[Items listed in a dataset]
==========

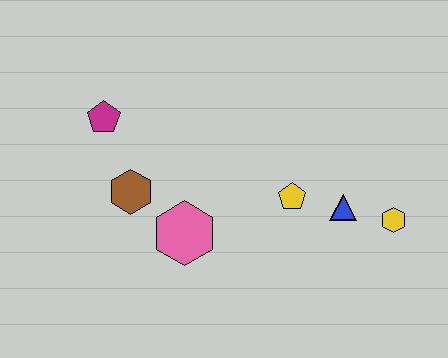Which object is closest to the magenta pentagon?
The brown hexagon is closest to the magenta pentagon.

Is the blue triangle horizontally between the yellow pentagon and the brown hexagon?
No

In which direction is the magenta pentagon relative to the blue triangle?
The magenta pentagon is to the left of the blue triangle.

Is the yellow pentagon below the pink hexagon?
No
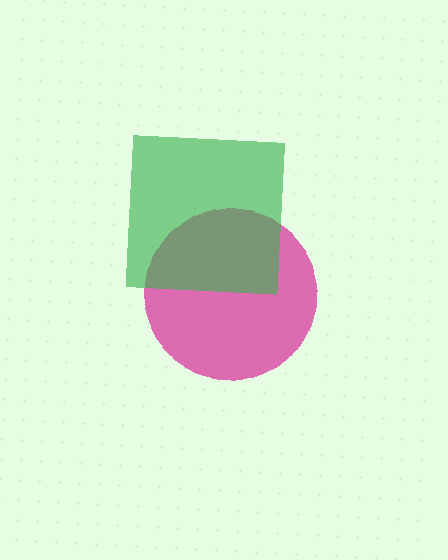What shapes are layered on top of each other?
The layered shapes are: a magenta circle, a green square.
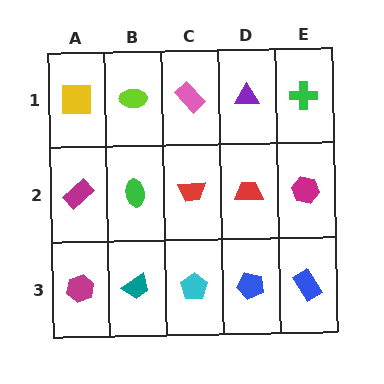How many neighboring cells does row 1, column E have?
2.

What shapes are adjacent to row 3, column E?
A magenta hexagon (row 2, column E), a blue pentagon (row 3, column D).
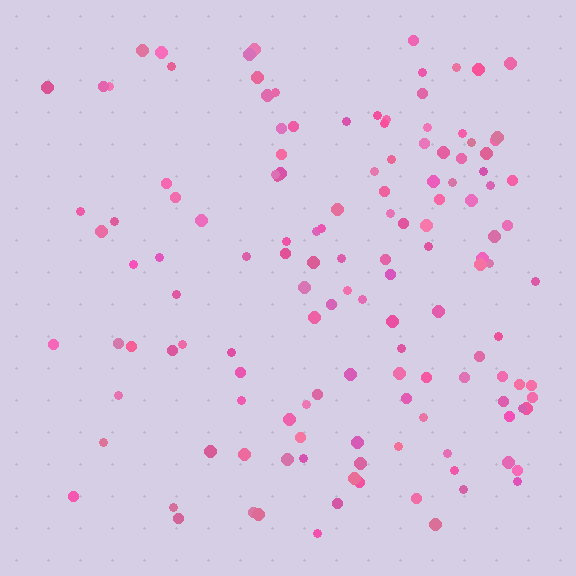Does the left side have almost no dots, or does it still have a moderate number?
Still a moderate number, just noticeably fewer than the right.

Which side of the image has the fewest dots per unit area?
The left.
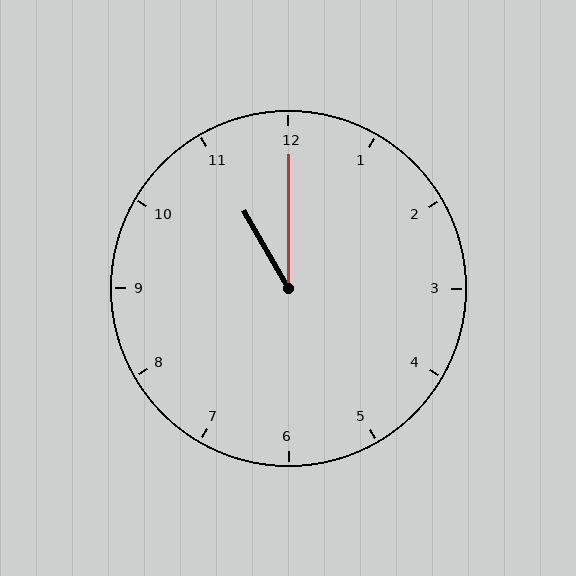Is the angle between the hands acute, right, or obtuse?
It is acute.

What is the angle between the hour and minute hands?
Approximately 30 degrees.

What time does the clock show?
11:00.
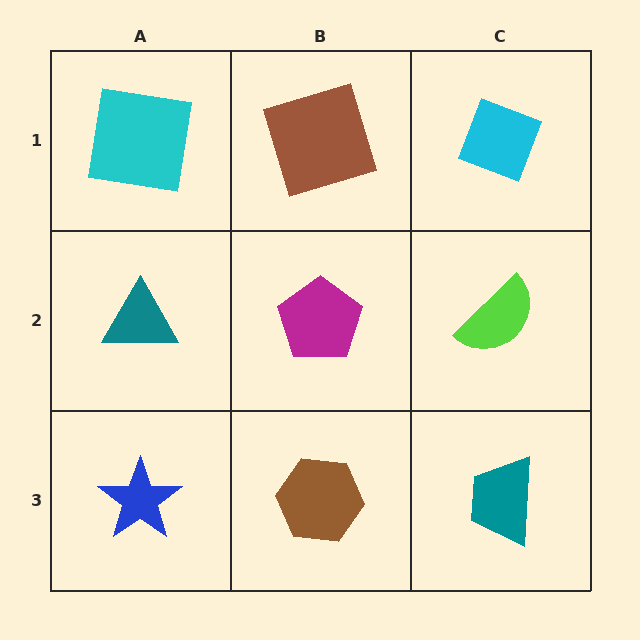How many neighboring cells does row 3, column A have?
2.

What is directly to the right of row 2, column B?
A lime semicircle.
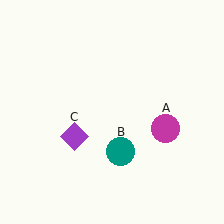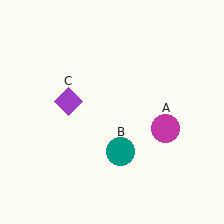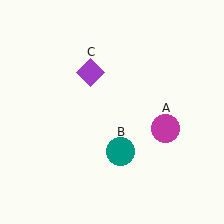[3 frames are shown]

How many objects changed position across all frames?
1 object changed position: purple diamond (object C).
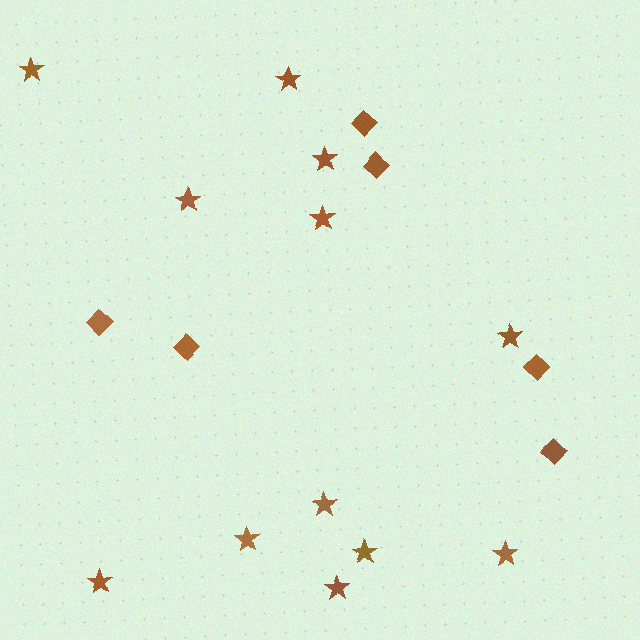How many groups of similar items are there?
There are 2 groups: one group of stars (12) and one group of diamonds (6).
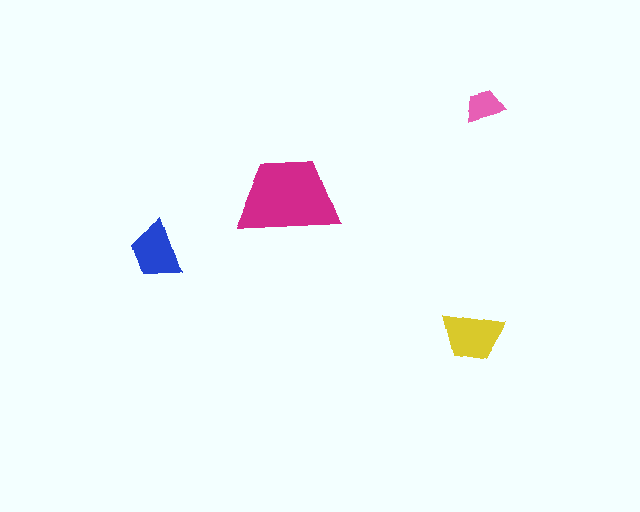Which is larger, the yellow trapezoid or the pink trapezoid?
The yellow one.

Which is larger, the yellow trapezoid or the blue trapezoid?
The yellow one.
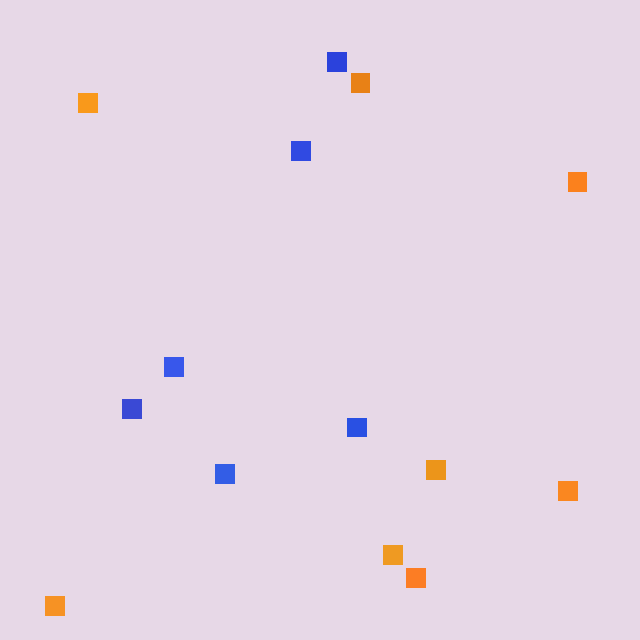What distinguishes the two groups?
There are 2 groups: one group of orange squares (8) and one group of blue squares (6).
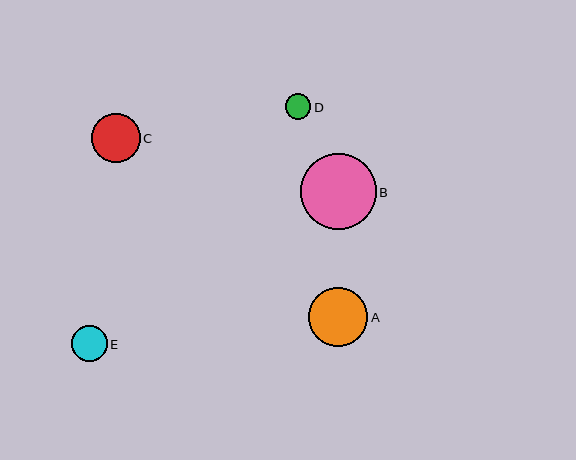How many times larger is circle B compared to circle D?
Circle B is approximately 3.0 times the size of circle D.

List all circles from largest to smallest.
From largest to smallest: B, A, C, E, D.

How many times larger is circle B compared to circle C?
Circle B is approximately 1.6 times the size of circle C.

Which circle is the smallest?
Circle D is the smallest with a size of approximately 26 pixels.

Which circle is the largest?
Circle B is the largest with a size of approximately 76 pixels.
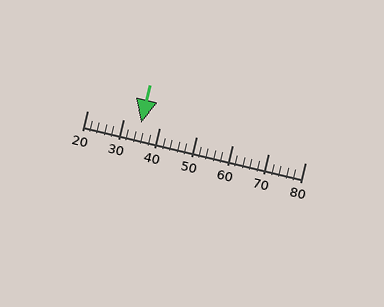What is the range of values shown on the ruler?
The ruler shows values from 20 to 80.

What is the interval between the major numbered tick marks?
The major tick marks are spaced 10 units apart.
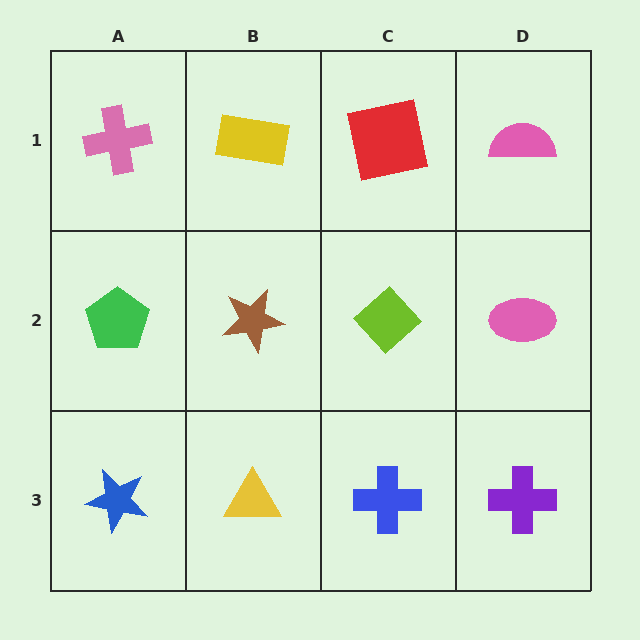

==========

== EXERCISE DETAILS ==
From the first line to the last, return the records exactly and leave the pictures behind.

== ANSWER SPACE ==
Which object is closest to the magenta pentagon?
The brown hexagon is closest to the magenta pentagon.

Is the blue triangle horizontally between the yellow pentagon and the brown hexagon?
No

In which direction is the magenta pentagon relative to the blue triangle?
The magenta pentagon is to the left of the blue triangle.

Is the yellow pentagon below the pink hexagon?
No
What shapes are layered on top of each other?
The layered shapes are: a magenta circle, a green square.
How many neighboring cells does row 1, column E have?
2.

What shapes are adjacent to row 3, column E?
A magenta hexagon (row 2, column E), a blue pentagon (row 3, column D).
Does the left side have almost no dots, or does it still have a moderate number?
Still a moderate number, just noticeably fewer than the right.

Which side of the image has the fewest dots per unit area?
The left.
Is the angle between the hands acute, right, or obtuse?
It is acute.

What is the angle between the hour and minute hands?
Approximately 30 degrees.

What time does the clock show?
11:00.
How many neighboring cells does row 3, column A have?
2.

What is directly to the right of row 2, column B?
A lime semicircle.
[3 frames are shown]

How many objects changed position across all frames?
1 object changed position: purple diamond (object C).
How many groups of similar items are there?
There are 2 groups: one group of stars (12) and one group of diamonds (6).
Which is larger, the yellow trapezoid or the pink trapezoid?
The yellow one.

Which is larger, the yellow trapezoid or the blue trapezoid?
The yellow one.
What distinguishes the two groups?
There are 2 groups: one group of orange squares (8) and one group of blue squares (6).
How many times larger is circle B compared to circle D?
Circle B is approximately 3.0 times the size of circle D.

List all circles from largest to smallest.
From largest to smallest: B, A, C, E, D.

How many times larger is circle B compared to circle C?
Circle B is approximately 1.6 times the size of circle C.

Which circle is the smallest?
Circle D is the smallest with a size of approximately 26 pixels.

Which circle is the largest?
Circle B is the largest with a size of approximately 76 pixels.
What is the range of values shown on the ruler?
The ruler shows values from 20 to 80.

What is the interval between the major numbered tick marks?
The major tick marks are spaced 10 units apart.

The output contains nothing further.